> Exercise brief: Will you restate verbatim the lines running from the line with "Approximately how many dots" to the end of the data, leaving out everything else?

> Extracted information:
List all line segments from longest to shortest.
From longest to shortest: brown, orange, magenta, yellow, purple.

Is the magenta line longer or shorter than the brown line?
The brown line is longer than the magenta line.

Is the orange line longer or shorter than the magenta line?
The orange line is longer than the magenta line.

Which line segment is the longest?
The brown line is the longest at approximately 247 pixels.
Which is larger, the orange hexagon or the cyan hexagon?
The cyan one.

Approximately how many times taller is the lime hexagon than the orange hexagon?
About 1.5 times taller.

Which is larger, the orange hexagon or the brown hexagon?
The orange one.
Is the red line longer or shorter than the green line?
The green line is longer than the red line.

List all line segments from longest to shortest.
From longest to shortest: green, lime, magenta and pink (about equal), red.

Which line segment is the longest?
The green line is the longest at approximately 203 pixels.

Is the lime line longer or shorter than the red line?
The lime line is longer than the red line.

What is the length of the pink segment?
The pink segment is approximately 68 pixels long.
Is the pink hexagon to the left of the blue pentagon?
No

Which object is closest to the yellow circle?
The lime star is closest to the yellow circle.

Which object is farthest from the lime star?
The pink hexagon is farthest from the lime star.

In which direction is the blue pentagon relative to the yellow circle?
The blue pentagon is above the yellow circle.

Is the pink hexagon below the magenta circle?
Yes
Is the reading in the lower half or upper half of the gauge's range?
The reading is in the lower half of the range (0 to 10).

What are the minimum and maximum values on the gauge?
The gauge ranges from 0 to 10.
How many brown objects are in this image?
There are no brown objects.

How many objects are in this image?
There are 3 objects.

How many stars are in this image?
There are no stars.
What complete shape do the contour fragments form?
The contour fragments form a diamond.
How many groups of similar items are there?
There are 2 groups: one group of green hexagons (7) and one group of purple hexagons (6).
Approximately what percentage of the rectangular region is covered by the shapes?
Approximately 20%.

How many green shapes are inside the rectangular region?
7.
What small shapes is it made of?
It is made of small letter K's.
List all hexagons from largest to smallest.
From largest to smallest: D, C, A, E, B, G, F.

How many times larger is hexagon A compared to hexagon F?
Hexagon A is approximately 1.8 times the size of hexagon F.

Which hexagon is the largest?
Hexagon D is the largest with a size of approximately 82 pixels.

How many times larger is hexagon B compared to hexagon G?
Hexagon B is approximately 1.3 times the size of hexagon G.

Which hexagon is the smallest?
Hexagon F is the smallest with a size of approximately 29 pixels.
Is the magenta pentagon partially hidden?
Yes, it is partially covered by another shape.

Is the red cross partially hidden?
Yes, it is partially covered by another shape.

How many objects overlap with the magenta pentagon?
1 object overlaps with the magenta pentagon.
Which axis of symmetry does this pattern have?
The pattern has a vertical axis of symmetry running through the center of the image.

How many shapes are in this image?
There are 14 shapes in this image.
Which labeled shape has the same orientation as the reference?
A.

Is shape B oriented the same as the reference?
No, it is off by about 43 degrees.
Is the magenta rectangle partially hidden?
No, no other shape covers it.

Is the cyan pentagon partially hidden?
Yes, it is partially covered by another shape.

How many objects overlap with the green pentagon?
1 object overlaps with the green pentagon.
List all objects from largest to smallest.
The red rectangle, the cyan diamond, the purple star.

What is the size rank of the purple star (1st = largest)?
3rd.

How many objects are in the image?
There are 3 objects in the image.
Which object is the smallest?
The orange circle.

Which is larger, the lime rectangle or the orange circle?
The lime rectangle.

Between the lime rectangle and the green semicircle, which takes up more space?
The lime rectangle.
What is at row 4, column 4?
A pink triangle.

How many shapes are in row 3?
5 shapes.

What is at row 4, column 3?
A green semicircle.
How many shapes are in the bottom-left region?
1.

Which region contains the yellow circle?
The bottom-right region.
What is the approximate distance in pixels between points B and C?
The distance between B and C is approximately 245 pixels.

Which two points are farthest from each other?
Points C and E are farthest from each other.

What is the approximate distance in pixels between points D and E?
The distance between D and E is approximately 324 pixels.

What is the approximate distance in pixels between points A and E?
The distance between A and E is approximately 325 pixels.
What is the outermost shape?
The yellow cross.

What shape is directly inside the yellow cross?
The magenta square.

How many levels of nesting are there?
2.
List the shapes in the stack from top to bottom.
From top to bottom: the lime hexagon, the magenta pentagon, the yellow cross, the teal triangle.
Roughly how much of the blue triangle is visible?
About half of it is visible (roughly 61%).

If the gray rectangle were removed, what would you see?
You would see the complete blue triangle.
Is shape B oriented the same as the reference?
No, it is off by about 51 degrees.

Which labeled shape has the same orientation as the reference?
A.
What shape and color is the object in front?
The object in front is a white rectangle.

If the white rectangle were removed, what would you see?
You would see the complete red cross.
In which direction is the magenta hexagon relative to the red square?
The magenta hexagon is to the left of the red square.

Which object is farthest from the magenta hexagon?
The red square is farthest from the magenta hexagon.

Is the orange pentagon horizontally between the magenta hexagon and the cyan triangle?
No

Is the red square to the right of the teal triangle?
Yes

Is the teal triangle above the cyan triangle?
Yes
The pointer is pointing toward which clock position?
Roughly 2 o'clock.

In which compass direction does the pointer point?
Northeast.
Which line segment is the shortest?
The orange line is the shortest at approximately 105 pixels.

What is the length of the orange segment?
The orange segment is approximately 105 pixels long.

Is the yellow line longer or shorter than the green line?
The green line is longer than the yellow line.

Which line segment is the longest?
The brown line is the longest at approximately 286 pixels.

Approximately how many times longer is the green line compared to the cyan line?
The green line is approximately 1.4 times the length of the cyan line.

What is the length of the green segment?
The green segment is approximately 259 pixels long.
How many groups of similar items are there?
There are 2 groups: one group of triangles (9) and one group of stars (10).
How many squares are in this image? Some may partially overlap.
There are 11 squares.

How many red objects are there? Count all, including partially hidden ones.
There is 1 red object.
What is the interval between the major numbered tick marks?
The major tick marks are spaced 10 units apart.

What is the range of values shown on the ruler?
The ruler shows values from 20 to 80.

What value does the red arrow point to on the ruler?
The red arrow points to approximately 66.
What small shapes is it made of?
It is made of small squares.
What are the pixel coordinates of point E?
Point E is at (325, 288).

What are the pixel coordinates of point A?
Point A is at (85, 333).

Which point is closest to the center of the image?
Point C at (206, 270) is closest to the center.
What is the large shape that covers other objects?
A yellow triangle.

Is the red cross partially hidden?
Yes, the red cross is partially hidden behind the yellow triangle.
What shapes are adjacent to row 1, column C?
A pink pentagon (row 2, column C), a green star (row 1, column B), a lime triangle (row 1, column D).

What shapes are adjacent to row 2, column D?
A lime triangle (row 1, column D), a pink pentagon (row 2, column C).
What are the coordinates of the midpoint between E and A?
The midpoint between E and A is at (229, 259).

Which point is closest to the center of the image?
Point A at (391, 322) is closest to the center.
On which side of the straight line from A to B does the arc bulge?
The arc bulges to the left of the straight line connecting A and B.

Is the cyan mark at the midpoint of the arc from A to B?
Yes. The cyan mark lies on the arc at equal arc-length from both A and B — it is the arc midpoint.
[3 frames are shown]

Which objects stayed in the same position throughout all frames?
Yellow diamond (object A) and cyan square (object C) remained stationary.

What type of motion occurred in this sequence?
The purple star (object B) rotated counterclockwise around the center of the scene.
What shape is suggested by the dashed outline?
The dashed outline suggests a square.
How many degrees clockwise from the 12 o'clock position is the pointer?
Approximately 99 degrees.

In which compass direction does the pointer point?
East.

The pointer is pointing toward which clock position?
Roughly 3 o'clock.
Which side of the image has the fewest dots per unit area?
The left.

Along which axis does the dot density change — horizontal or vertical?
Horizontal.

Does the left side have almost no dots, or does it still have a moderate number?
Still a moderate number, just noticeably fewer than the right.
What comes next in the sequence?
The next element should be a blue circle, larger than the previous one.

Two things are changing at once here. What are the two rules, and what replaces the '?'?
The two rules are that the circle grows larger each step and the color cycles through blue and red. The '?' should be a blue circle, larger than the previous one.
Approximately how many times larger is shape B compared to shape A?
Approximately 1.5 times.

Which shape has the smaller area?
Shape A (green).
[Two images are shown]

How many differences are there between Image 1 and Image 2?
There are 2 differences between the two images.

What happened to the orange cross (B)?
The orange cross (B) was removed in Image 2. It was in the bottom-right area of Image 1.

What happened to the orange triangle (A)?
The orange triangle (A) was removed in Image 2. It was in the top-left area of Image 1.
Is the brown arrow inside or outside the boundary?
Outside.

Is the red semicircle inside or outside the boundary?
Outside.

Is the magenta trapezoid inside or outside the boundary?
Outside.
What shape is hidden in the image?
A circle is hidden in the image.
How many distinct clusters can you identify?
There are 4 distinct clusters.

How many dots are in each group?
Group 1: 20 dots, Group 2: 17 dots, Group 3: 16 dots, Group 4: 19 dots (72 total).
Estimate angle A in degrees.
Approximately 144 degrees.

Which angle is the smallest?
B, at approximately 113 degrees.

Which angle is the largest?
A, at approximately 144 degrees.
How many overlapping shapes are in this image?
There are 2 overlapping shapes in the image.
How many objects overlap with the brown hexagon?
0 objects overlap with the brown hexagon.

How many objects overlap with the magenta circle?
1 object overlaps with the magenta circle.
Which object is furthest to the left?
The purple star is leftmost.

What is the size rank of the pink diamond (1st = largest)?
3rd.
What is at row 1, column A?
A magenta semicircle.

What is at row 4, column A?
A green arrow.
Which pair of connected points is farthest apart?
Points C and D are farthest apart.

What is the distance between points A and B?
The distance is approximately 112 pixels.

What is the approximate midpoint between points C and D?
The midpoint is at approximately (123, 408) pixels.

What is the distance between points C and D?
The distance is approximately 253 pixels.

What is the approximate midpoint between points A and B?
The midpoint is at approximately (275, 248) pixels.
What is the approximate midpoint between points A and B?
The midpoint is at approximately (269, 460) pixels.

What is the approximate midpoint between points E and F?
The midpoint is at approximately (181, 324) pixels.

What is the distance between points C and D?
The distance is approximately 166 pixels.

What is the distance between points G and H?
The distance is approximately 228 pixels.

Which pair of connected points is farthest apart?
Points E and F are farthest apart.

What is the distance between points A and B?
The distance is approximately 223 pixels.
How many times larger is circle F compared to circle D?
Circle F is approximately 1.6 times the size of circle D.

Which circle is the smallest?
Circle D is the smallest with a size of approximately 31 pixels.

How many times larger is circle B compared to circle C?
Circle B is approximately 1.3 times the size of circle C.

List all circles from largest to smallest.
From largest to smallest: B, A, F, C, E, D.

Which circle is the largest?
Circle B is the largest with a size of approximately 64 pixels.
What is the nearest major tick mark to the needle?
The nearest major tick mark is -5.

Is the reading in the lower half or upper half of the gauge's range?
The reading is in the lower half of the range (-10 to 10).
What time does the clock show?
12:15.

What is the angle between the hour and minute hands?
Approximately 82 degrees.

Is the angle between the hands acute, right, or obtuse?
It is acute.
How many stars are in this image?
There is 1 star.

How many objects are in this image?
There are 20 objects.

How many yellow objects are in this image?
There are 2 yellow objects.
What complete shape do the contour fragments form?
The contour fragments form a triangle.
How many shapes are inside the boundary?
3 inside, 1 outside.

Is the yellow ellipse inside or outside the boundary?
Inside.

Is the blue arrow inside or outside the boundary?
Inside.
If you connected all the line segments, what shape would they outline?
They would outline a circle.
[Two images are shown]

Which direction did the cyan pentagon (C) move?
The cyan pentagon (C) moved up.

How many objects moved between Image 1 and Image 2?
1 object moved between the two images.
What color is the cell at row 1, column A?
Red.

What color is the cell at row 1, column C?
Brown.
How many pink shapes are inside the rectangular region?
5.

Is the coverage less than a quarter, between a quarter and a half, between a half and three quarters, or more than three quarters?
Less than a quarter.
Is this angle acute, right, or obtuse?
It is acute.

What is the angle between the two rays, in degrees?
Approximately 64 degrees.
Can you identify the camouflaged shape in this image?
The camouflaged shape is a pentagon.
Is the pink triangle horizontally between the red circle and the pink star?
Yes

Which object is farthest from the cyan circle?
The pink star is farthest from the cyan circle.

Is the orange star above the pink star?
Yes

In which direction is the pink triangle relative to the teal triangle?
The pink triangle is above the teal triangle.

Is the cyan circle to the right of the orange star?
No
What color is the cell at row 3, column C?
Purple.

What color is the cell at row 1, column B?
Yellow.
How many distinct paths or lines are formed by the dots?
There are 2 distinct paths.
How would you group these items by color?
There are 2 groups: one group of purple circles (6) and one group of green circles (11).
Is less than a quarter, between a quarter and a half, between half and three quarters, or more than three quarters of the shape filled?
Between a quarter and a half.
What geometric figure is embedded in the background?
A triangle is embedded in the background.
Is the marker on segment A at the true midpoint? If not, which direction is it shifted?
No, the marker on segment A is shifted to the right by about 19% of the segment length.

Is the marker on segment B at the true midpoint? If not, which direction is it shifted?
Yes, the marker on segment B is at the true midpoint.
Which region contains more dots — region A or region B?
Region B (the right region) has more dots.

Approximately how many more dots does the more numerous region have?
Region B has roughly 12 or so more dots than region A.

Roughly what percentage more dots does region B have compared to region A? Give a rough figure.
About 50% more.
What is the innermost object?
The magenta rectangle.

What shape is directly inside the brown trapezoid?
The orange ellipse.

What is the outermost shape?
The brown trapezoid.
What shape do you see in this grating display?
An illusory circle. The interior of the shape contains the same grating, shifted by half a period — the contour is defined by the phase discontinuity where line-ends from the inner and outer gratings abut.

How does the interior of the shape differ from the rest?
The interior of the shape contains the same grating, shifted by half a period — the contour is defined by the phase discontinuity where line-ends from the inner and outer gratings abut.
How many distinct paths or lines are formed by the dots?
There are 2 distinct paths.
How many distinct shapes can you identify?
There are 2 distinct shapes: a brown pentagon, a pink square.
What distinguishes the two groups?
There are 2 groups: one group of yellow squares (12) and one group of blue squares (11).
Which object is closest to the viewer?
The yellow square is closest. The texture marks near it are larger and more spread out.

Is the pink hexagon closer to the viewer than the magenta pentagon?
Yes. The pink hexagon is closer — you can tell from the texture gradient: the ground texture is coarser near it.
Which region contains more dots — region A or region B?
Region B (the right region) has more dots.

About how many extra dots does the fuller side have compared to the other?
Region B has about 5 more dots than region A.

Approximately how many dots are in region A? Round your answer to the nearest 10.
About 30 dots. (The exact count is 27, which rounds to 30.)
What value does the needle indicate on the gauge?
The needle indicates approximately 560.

> Task output:
Approximately how many dots are in region A? Round your answer to the nearest 10.
About 30 dots. (The exact count is 27, which rounds to 30.)
What value does the needle indicate on the gauge?
The needle indicates approximately 560.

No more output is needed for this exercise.